■ RECORDS TO USE:
——————
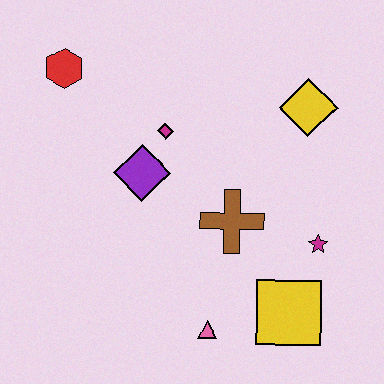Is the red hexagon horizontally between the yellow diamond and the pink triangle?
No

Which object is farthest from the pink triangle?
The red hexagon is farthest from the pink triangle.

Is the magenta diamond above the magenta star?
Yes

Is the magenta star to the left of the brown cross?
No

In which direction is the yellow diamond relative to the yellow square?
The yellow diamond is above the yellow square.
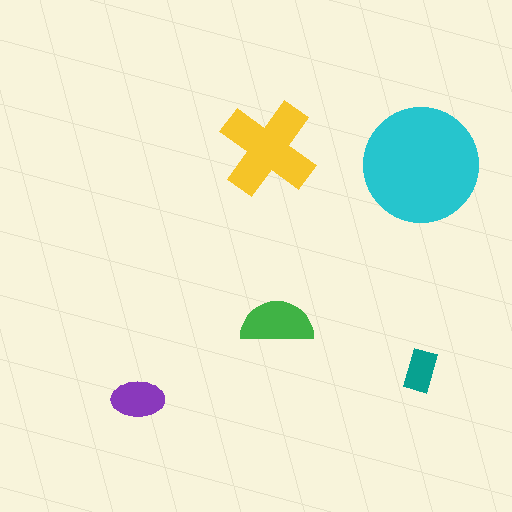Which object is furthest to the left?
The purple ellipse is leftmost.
——————
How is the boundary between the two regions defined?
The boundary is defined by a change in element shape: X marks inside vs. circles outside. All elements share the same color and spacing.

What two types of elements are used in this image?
——————
■ EXERCISE REQUIREMENTS:
Repeat exactly the lines from the one containing "How is the boundary" to the one containing "What two types", both lines included, and nothing else.

■ WRITTEN SOLUTION:
How is the boundary between the two regions defined?
The boundary is defined by a change in element shape: X marks inside vs. circles outside. All elements share the same color and spacing.

What two types of elements are used in this image?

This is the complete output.